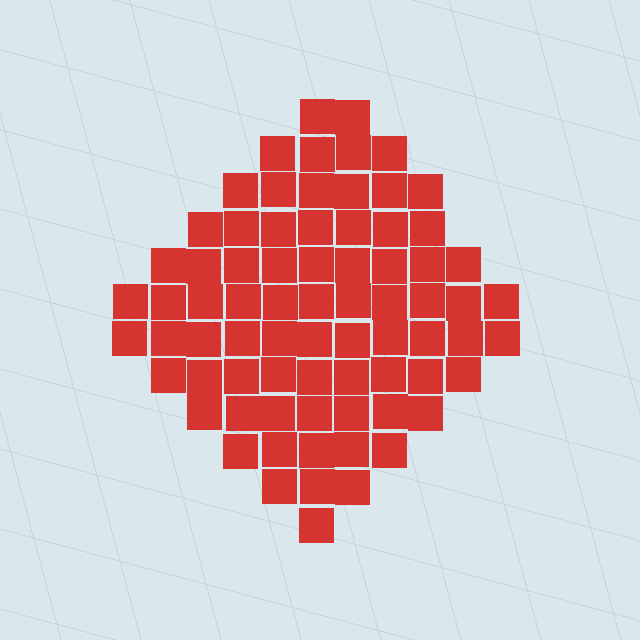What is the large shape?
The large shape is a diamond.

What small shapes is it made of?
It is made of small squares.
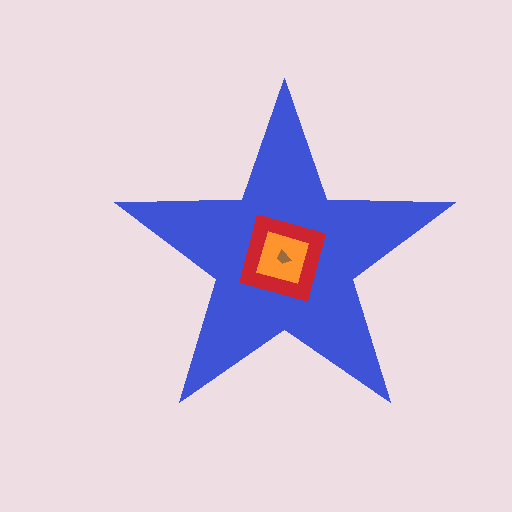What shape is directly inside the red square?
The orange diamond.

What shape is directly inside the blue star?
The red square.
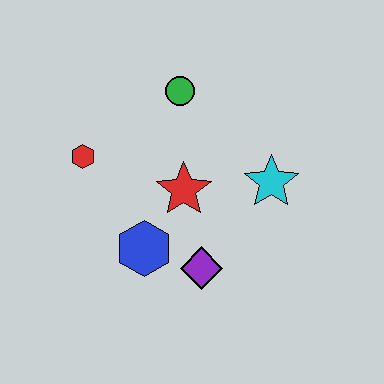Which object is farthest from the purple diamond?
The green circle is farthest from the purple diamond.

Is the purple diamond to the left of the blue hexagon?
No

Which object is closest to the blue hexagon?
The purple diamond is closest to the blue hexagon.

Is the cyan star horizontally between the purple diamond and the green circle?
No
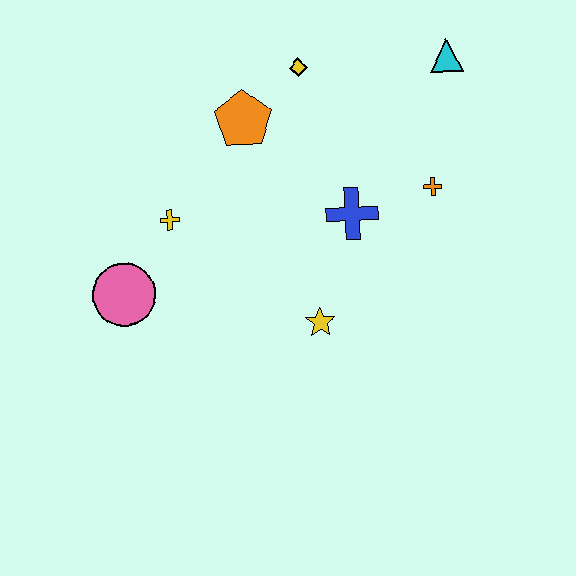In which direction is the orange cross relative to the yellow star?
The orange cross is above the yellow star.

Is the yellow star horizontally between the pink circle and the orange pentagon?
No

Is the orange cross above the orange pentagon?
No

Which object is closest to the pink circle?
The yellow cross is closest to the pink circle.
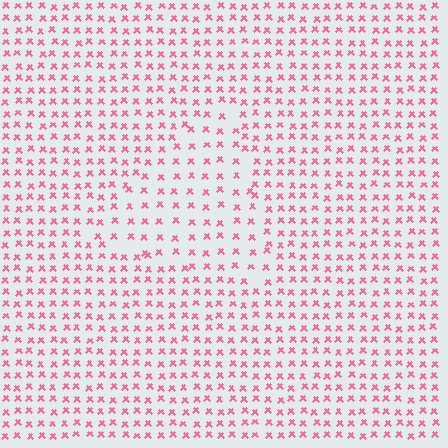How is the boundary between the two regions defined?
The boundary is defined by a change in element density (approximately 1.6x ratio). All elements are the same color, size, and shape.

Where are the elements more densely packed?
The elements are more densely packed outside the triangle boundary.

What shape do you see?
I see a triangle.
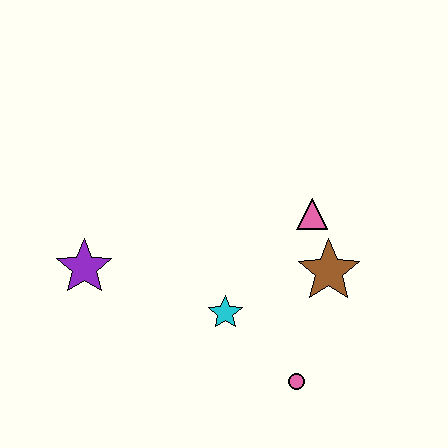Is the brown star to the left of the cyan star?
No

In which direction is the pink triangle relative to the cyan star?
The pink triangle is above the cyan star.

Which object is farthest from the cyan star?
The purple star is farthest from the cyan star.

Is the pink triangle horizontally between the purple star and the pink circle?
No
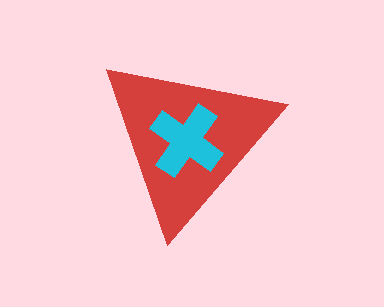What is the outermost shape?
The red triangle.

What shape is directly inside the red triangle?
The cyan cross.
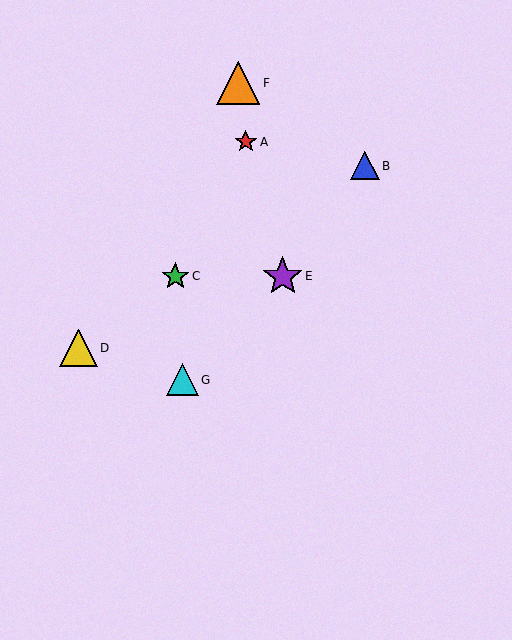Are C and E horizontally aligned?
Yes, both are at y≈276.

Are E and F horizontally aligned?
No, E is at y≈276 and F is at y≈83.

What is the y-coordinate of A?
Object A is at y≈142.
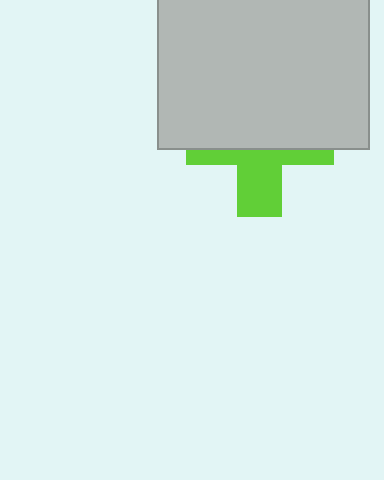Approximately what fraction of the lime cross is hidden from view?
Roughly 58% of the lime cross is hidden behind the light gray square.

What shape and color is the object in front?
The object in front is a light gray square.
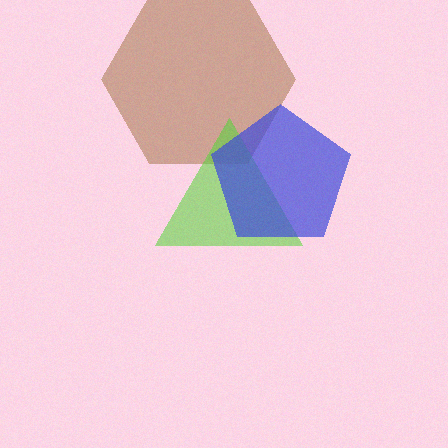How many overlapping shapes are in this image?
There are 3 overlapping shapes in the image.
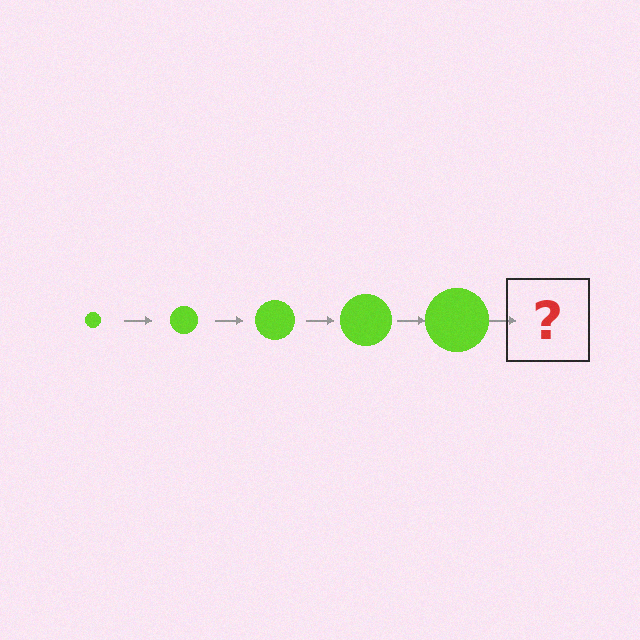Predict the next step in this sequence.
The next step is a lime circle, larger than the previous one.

**********

Directions for this task: Transcribe the records above exactly, omitting every picture they contain.

Answer:
What is the large shape?
The large shape is a diamond.

What small shapes is it made of?
It is made of small squares.
What shape is directly inside the red square?
The orange diamond.

What shape is directly inside the blue star?
The red square.
Which object is farthest from the purple diamond?
The green circle is farthest from the purple diamond.

Is the purple diamond to the left of the blue hexagon?
No

Which object is closest to the blue hexagon?
The purple diamond is closest to the blue hexagon.

Is the cyan star horizontally between the purple diamond and the green circle?
No
In which direction is the orange cross relative to the yellow star?
The orange cross is above the yellow star.

Is the yellow star horizontally between the pink circle and the orange pentagon?
No

Is the orange cross above the orange pentagon?
No

Which object is closest to the pink circle?
The yellow cross is closest to the pink circle.
How is the boundary between the two regions defined?
The boundary is defined by a change in element density (approximately 1.6x ratio). All elements are the same color, size, and shape.

Where are the elements more densely packed?
The elements are more densely packed outside the triangle boundary.

What shape do you see?
I see a triangle.
Is the brown star to the left of the cyan star?
No

In which direction is the pink triangle relative to the cyan star?
The pink triangle is above the cyan star.

Which object is farthest from the cyan star?
The purple star is farthest from the cyan star.

Is the pink triangle horizontally between the purple star and the pink circle?
No
What is the outermost shape?
The red triangle.

What shape is directly inside the red triangle?
The cyan cross.
Are C and E horizontally aligned?
Yes, both are at y≈276.

Are E and F horizontally aligned?
No, E is at y≈276 and F is at y≈83.

What is the y-coordinate of A?
Object A is at y≈142.
Approximately what fraction of the lime cross is hidden from view?
Roughly 58% of the lime cross is hidden behind the light gray square.

What shape and color is the object in front?
The object in front is a light gray square.
How many overlapping shapes are in this image?
There are 3 overlapping shapes in the image.
Predict the next step in this sequence.
The next step is a lime circle, larger than the previous one.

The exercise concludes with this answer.